#### LISTED RECORDS:

+ + +

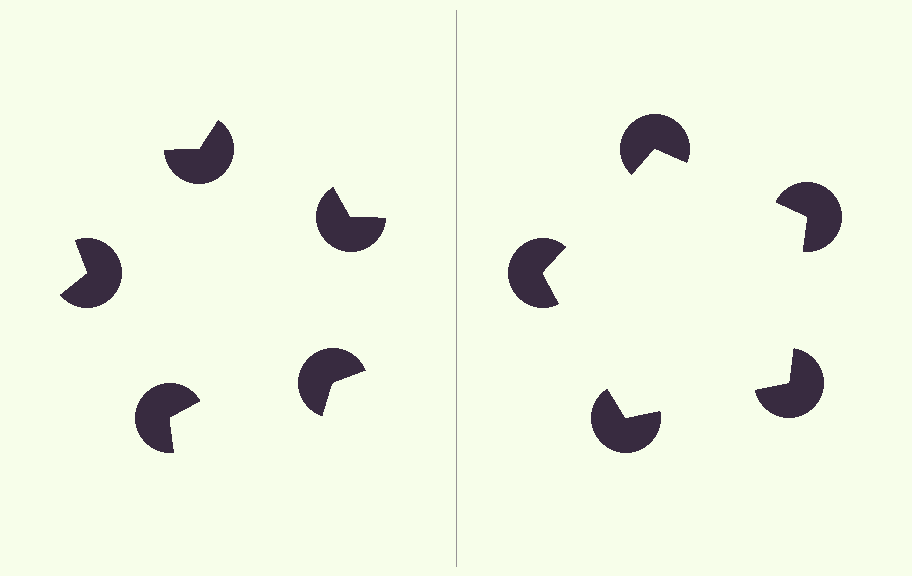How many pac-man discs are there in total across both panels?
10 — 5 on each side.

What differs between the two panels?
The pac-man discs are positioned identically on both sides; only the wedge orientations differ. On the right they align to a pentagon; on the left they are misaligned.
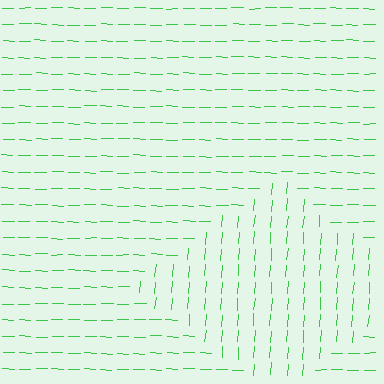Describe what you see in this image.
The image is filled with small green line segments. A diamond region in the image has lines oriented differently from the surrounding lines, creating a visible texture boundary.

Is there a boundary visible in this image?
Yes, there is a texture boundary formed by a change in line orientation.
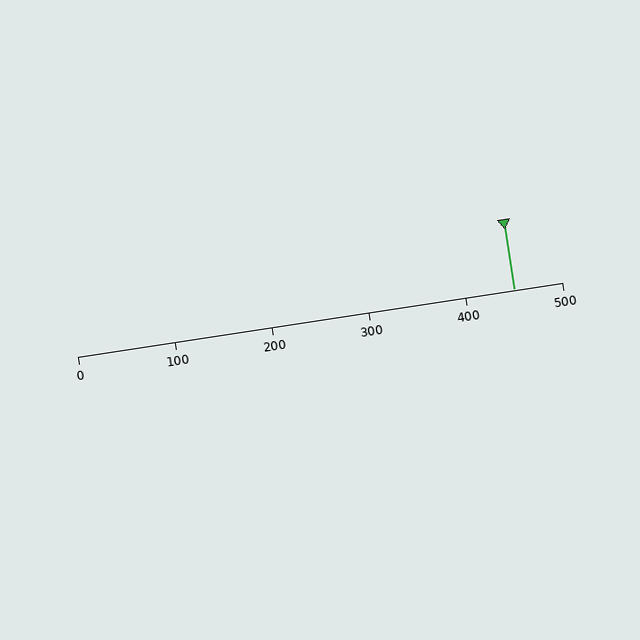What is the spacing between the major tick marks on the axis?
The major ticks are spaced 100 apart.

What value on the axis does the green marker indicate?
The marker indicates approximately 450.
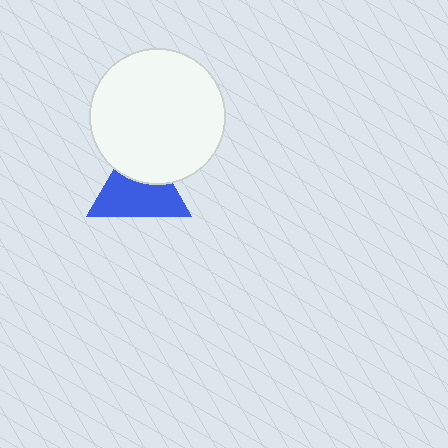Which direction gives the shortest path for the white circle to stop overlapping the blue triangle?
Moving up gives the shortest separation.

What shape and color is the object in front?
The object in front is a white circle.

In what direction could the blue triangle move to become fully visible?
The blue triangle could move down. That would shift it out from behind the white circle entirely.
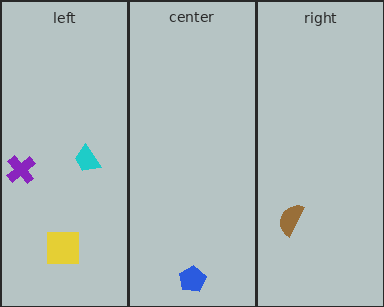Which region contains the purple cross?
The left region.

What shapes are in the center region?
The blue pentagon.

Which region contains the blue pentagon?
The center region.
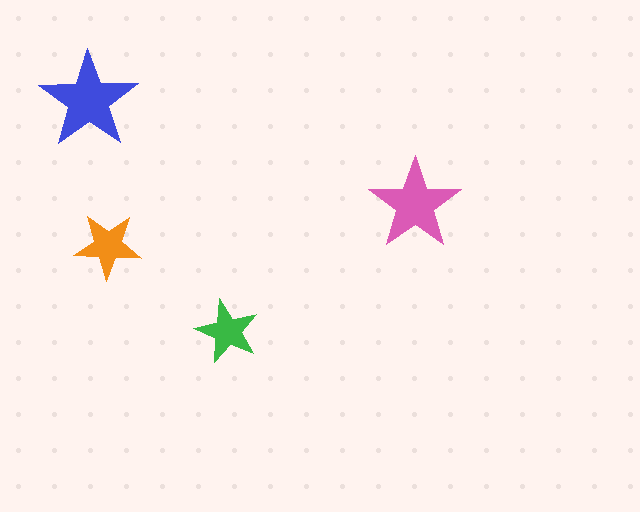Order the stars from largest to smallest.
the blue one, the pink one, the orange one, the green one.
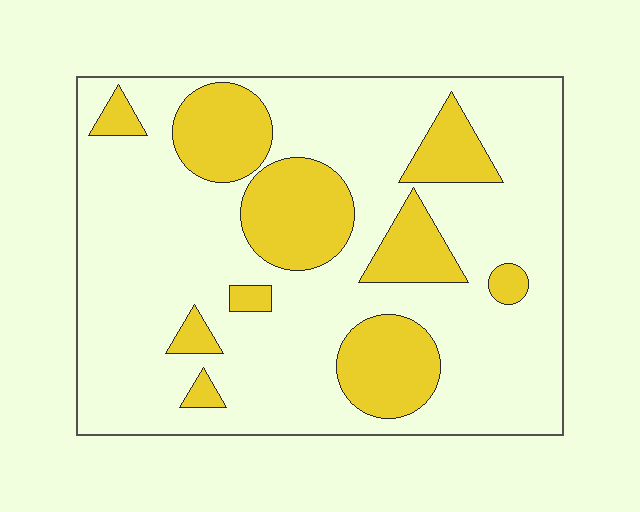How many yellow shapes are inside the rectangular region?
10.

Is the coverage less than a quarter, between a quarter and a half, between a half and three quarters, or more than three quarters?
Less than a quarter.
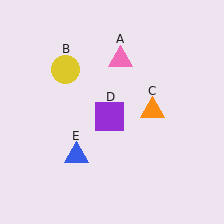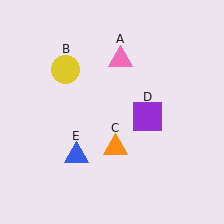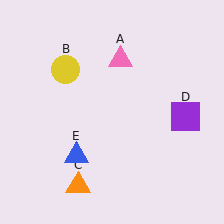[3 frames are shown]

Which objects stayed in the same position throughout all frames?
Pink triangle (object A) and yellow circle (object B) and blue triangle (object E) remained stationary.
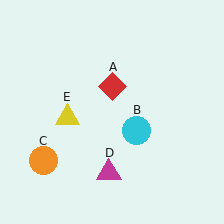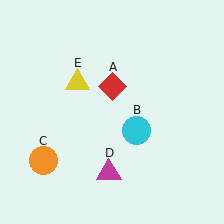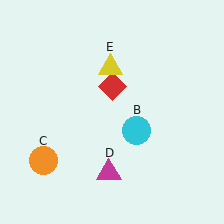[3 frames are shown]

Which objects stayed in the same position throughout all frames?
Red diamond (object A) and cyan circle (object B) and orange circle (object C) and magenta triangle (object D) remained stationary.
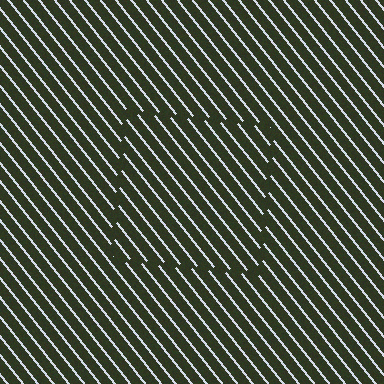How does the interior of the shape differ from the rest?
The interior of the shape contains the same grating, shifted by half a period — the contour is defined by the phase discontinuity where line-ends from the inner and outer gratings abut.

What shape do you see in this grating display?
An illusory square. The interior of the shape contains the same grating, shifted by half a period — the contour is defined by the phase discontinuity where line-ends from the inner and outer gratings abut.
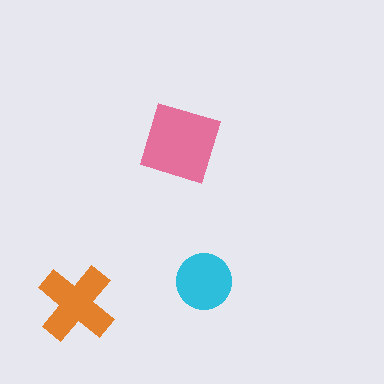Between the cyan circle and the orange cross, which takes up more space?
The orange cross.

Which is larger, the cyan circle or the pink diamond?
The pink diamond.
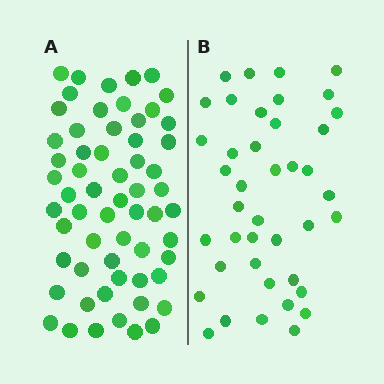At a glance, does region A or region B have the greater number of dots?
Region A (the left region) has more dots.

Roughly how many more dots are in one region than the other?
Region A has approximately 20 more dots than region B.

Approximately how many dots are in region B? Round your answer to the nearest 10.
About 40 dots. (The exact count is 41, which rounds to 40.)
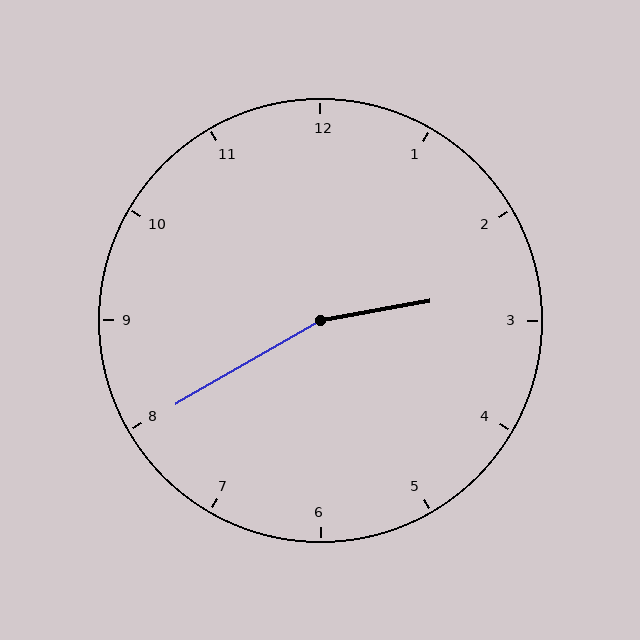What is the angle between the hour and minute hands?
Approximately 160 degrees.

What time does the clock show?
2:40.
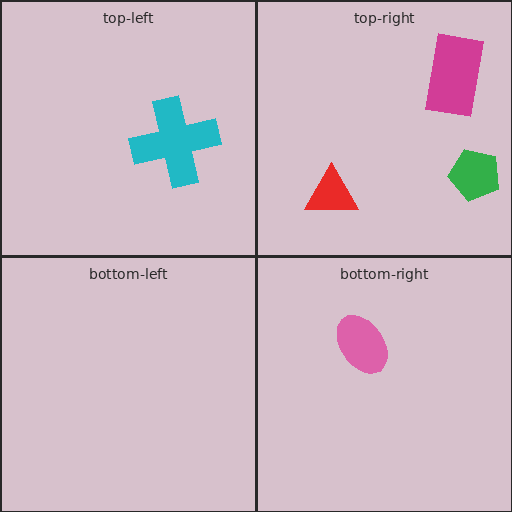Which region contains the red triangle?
The top-right region.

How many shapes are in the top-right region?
3.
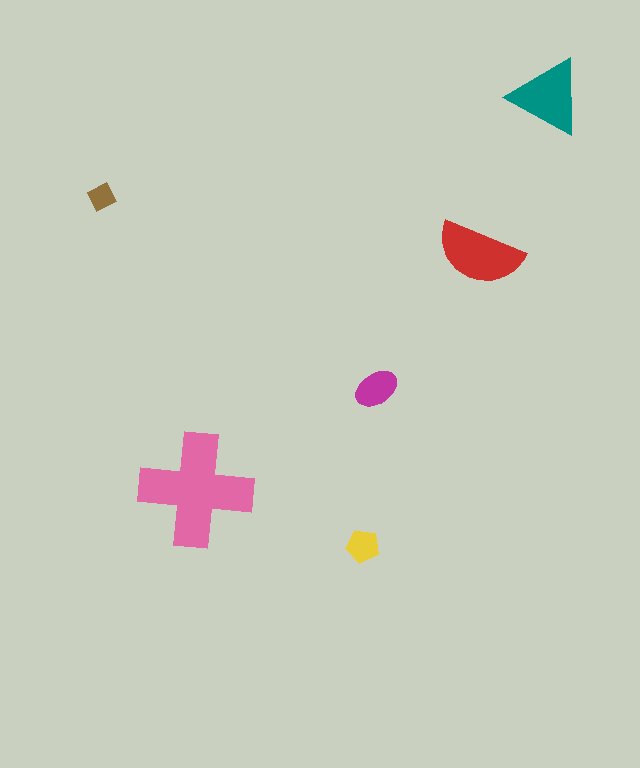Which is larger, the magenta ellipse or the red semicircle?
The red semicircle.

+ + +

#### PROBLEM STATEMENT:
Omit pictures; set down the rest of the material word for word.

#### RESULT:
How many pac-man discs are there in total across both panels?
10 — 5 on each side.

What differs between the two panels?
The pac-man discs are positioned identically on both sides; only the wedge orientations differ. On the right they align to a pentagon; on the left they are misaligned.
Describe what you see in this image.
The image is filled with small green line segments. A diamond region in the image has lines oriented differently from the surrounding lines, creating a visible texture boundary.

Is there a boundary visible in this image?
Yes, there is a texture boundary formed by a change in line orientation.
What is the spacing between the major tick marks on the axis?
The major ticks are spaced 100 apart.

What value on the axis does the green marker indicate?
The marker indicates approximately 450.
Which direction gives the shortest path for the white circle to stop overlapping the blue triangle?
Moving up gives the shortest separation.

What shape and color is the object in front?
The object in front is a white circle.

In what direction could the blue triangle move to become fully visible?
The blue triangle could move down. That would shift it out from behind the white circle entirely.
Which region contains the purple cross?
The left region.

What shapes are in the center region?
The blue pentagon.

Which region contains the blue pentagon?
The center region.
Order the stars from largest to smallest.
the blue one, the pink one, the orange one, the green one.
How many yellow shapes are inside the rectangular region?
10.

Is the coverage less than a quarter, between a quarter and a half, between a half and three quarters, or more than three quarters?
Less than a quarter.
[3 frames are shown]

Which objects stayed in the same position throughout all frames?
Pink triangle (object A) and yellow circle (object B) and blue triangle (object E) remained stationary.
[3 frames are shown]

Which objects stayed in the same position throughout all frames?
Red diamond (object A) and cyan circle (object B) and orange circle (object C) and magenta triangle (object D) remained stationary.
How does the interior of the shape differ from the rest?
The interior of the shape contains the same grating, shifted by half a period — the contour is defined by the phase discontinuity where line-ends from the inner and outer gratings abut.

What shape do you see in this grating display?
An illusory square. The interior of the shape contains the same grating, shifted by half a period — the contour is defined by the phase discontinuity where line-ends from the inner and outer gratings abut.
Between the cyan circle and the orange cross, which takes up more space?
The orange cross.

Which is larger, the cyan circle or the pink diamond?
The pink diamond.
At a glance, does region A or region B have the greater number of dots?
Region A (the left region) has more dots.

Roughly how many more dots are in one region than the other?
Region A has approximately 20 more dots than region B.

Approximately how many dots are in region B? Round your answer to the nearest 10.
About 40 dots. (The exact count is 41, which rounds to 40.)
What is the angle between the hour and minute hands?
Approximately 160 degrees.

What time does the clock show?
2:40.
Which region contains the red triangle?
The top-right region.

How many shapes are in the top-right region?
3.
Which is larger, the magenta ellipse or the red semicircle?
The red semicircle.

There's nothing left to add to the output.